Pictures stay out of your copy, but everything else in the records below must be repeated exactly.

▶ Data excerpts:
·····

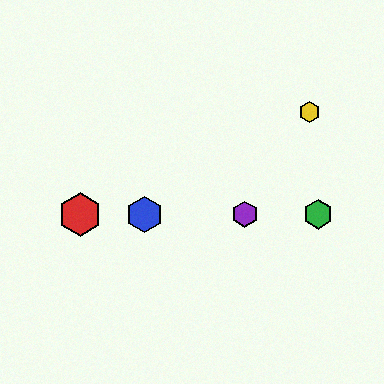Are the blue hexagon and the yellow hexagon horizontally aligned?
No, the blue hexagon is at y≈214 and the yellow hexagon is at y≈112.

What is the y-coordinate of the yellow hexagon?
The yellow hexagon is at y≈112.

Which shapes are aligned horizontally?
The red hexagon, the blue hexagon, the green hexagon, the purple hexagon are aligned horizontally.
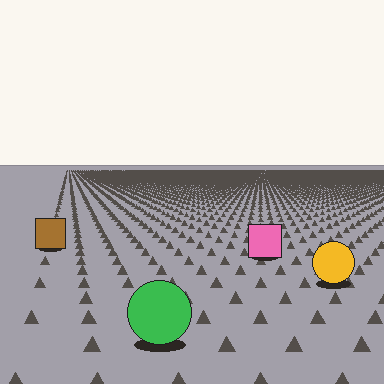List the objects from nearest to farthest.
From nearest to farthest: the green circle, the yellow circle, the pink square, the brown square.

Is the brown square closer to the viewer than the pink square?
No. The pink square is closer — you can tell from the texture gradient: the ground texture is coarser near it.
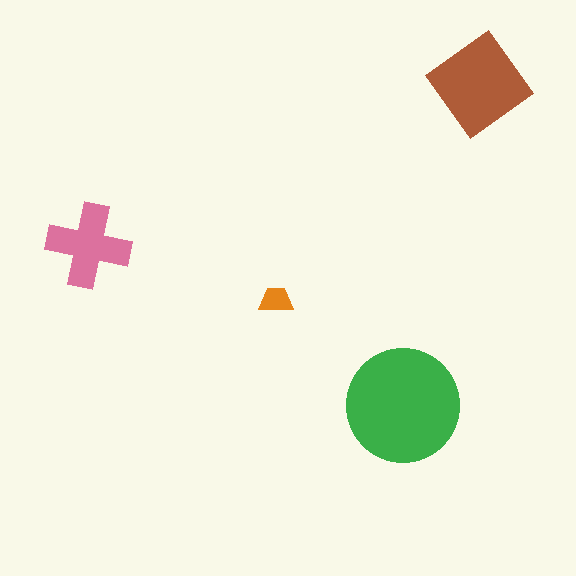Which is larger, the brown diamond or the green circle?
The green circle.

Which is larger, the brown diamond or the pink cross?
The brown diamond.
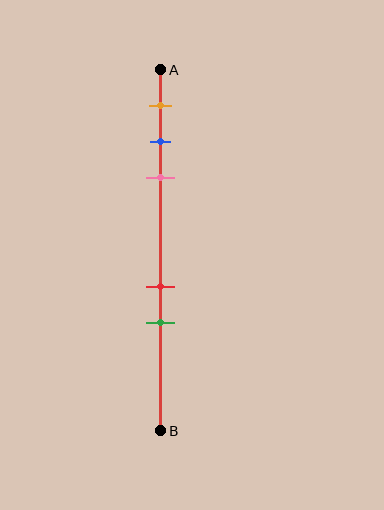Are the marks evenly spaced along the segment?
No, the marks are not evenly spaced.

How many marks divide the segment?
There are 5 marks dividing the segment.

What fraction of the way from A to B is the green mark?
The green mark is approximately 70% (0.7) of the way from A to B.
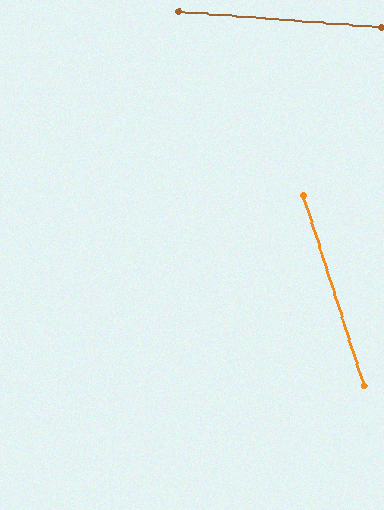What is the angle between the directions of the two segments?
Approximately 68 degrees.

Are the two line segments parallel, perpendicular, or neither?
Neither parallel nor perpendicular — they differ by about 68°.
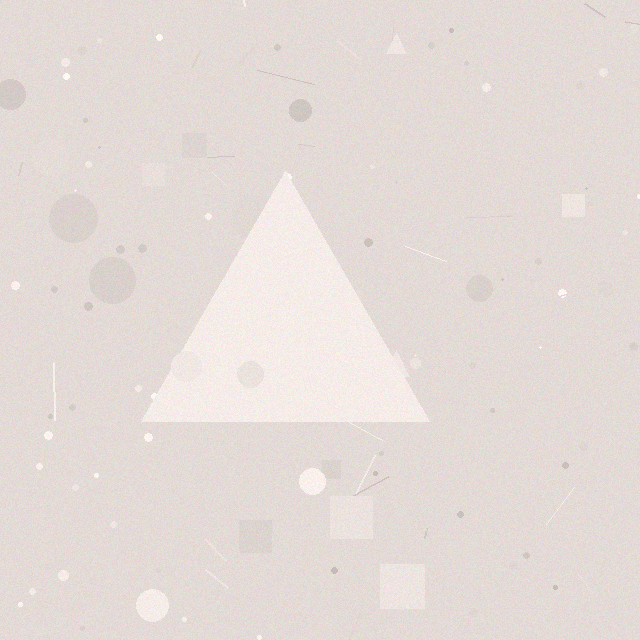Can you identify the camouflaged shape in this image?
The camouflaged shape is a triangle.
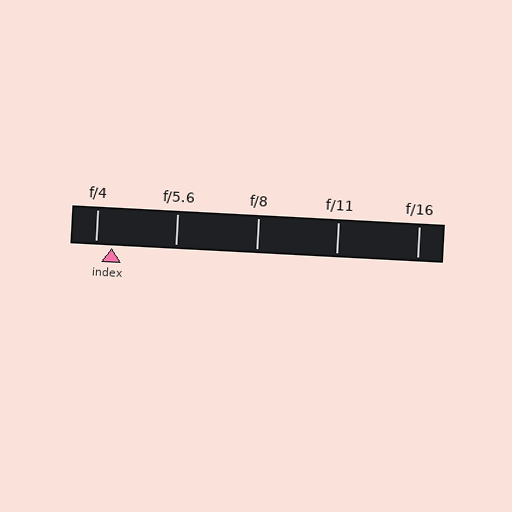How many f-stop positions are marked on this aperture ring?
There are 5 f-stop positions marked.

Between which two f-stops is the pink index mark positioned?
The index mark is between f/4 and f/5.6.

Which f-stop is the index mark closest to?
The index mark is closest to f/4.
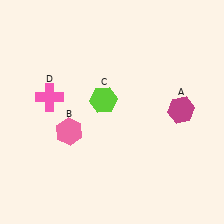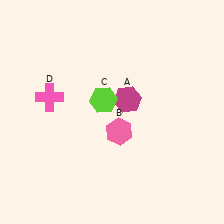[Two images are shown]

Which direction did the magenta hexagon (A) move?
The magenta hexagon (A) moved left.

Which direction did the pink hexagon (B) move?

·····

▶ Task response:
Are the blue hexagon and the yellow hexagon horizontally aligned?
No, the blue hexagon is at y≈214 and the yellow hexagon is at y≈112.

What is the y-coordinate of the yellow hexagon?
The yellow hexagon is at y≈112.

Which shapes are aligned horizontally?
The red hexagon, the blue hexagon, the green hexagon, the purple hexagon are aligned horizontally.
List the objects from nearest to farthest.
From nearest to farthest: the green circle, the yellow circle, the pink square, the brown square.

Is the brown square closer to the viewer than the pink square?
No. The pink square is closer — you can tell from the texture gradient: the ground texture is coarser near it.
Which is larger, the brown diamond or the green circle?
The green circle.

Which is larger, the brown diamond or the pink cross?
The brown diamond.
Are the marks evenly spaced along the segment?
No, the marks are not evenly spaced.

How many marks divide the segment?
There are 5 marks dividing the segment.

What fraction of the way from A to B is the green mark?
The green mark is approximately 70% (0.7) of the way from A to B.
What is the angle between the directions of the two segments?
Approximately 68 degrees.

Are the two line segments parallel, perpendicular, or neither?
Neither parallel nor perpendicular — they differ by about 68°.
Can you identify the camouflaged shape in this image?
The camouflaged shape is a triangle.
How many f-stop positions are marked on this aperture ring?
There are 5 f-stop positions marked.

Between which two f-stops is the pink index mark positioned?
The index mark is between f/4 and f/5.6.

Which f-stop is the index mark closest to?
The index mark is closest to f/4.
[Two images are shown]

Which direction did the magenta hexagon (A) move?
The magenta hexagon (A) moved left.

Which direction did the pink hexagon (B) move?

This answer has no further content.